WHAT YOU NEED TO DO —
For the entries below, copy exactly the line that contains "Is the green" through the line that contains "Two things are", both ends included, and exclude all pictures.

RECORDS SHOWN —
---

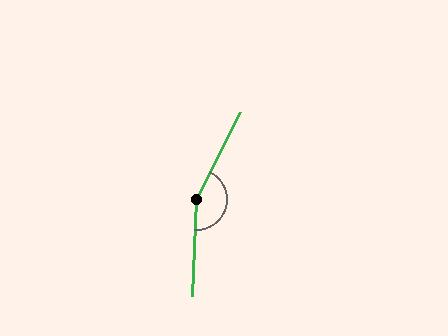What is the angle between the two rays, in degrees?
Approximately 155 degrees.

---

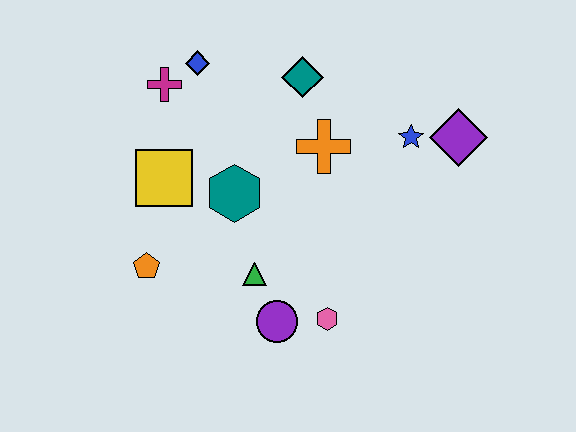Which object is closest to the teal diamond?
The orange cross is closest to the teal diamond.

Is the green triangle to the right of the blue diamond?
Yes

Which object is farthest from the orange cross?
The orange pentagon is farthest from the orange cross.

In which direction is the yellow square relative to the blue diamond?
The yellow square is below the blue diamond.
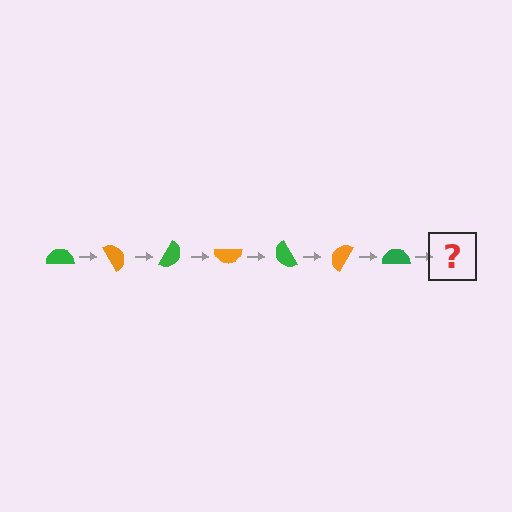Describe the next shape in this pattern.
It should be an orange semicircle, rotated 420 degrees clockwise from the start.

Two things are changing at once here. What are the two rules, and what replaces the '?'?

---

REPLY —
Is the green triangle to the right of the blue diamond?
Yes

Which object is farthest from the orange cross?
The orange pentagon is farthest from the orange cross.

In which direction is the yellow square relative to the blue diamond?
The yellow square is below the blue diamond.
Describe the next shape in this pattern.
It should be an orange semicircle, rotated 420 degrees clockwise from the start.

Two things are changing at once here. What are the two rules, and what replaces the '?'?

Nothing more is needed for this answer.